▼
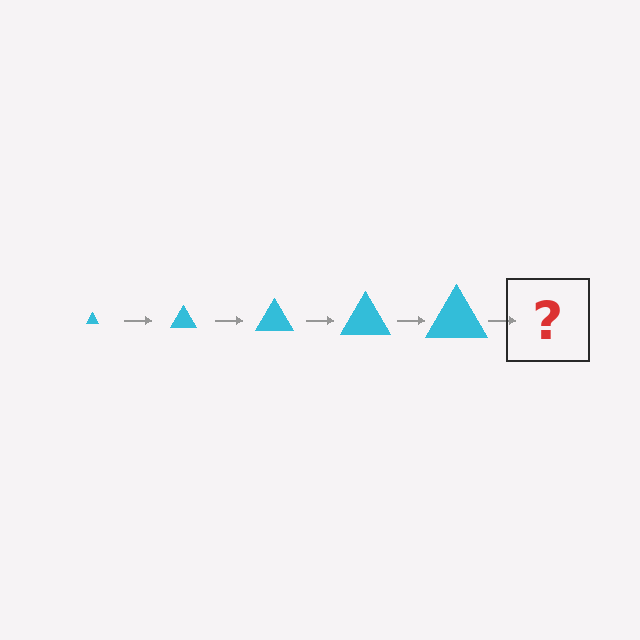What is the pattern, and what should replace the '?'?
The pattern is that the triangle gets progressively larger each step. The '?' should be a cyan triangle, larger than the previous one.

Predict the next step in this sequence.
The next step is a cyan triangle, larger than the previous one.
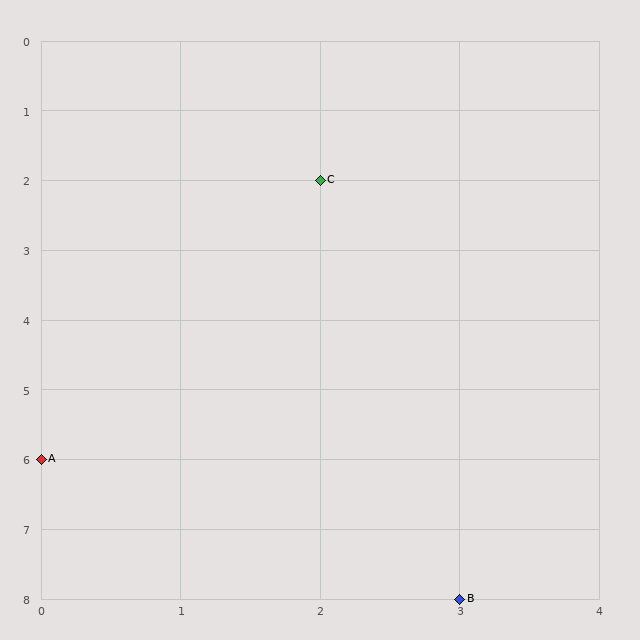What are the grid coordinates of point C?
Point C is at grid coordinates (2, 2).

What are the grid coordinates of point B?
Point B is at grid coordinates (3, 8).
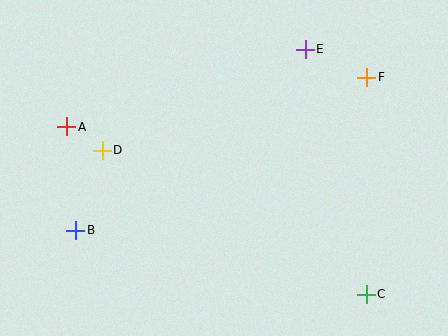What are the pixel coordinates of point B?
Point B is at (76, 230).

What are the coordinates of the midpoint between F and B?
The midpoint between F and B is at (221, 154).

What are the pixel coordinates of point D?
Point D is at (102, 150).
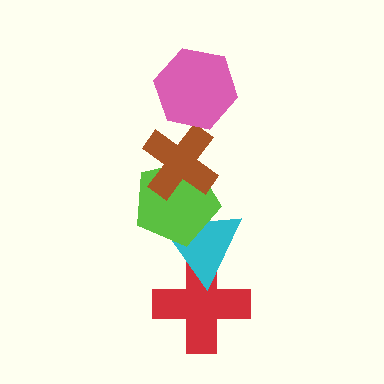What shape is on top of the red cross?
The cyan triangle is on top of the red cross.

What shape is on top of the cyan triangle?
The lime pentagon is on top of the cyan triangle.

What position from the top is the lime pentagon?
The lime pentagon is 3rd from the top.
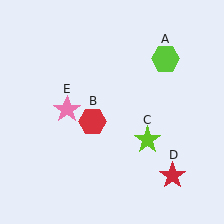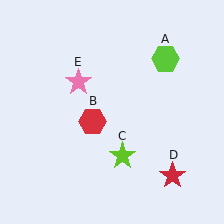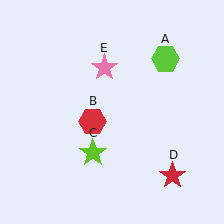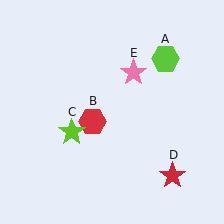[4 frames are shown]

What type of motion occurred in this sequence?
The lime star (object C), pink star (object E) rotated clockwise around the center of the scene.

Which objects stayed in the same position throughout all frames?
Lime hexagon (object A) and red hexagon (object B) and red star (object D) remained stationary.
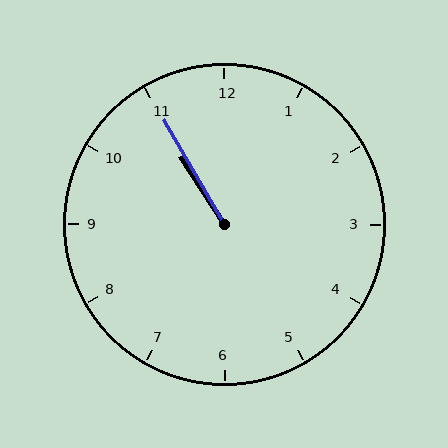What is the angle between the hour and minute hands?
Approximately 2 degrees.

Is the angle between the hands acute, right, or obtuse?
▲
Work required - Reproduce every line precisely as given, omitting all pictures.

Correct response -
What is the pattern, and what should replace the '?'?
The pattern is that the triangle gets progressively larger each step. The '?' should be a cyan triangle, larger than the previous one.

Predict the next step in this sequence.
The next step is a cyan triangle, larger than the previous one.
What are the grid coordinates of point C?
Point C is at grid coordinates (2, 2).

What are the grid coordinates of point B?
Point B is at grid coordinates (3, 8).
What are the pixel coordinates of point B?
Point B is at (76, 230).

What are the coordinates of the midpoint between F and B?
The midpoint between F and B is at (221, 154).

What are the pixel coordinates of point D?
Point D is at (102, 150).
What shape is on top of the red cross?
The cyan triangle is on top of the red cross.

What shape is on top of the cyan triangle?
The lime pentagon is on top of the cyan triangle.

What position from the top is the lime pentagon?
The lime pentagon is 3rd from the top.
[4 frames are shown]

What type of motion occurred in this sequence?
The lime star (object C), pink star (object E) rotated clockwise around the center of the scene.

Which objects stayed in the same position throughout all frames?
Lime hexagon (object A) and red hexagon (object B) and red star (object D) remained stationary.
What is the angle between the hour and minute hands?
Approximately 2 degrees.

Is the angle between the hands acute, right, or obtuse?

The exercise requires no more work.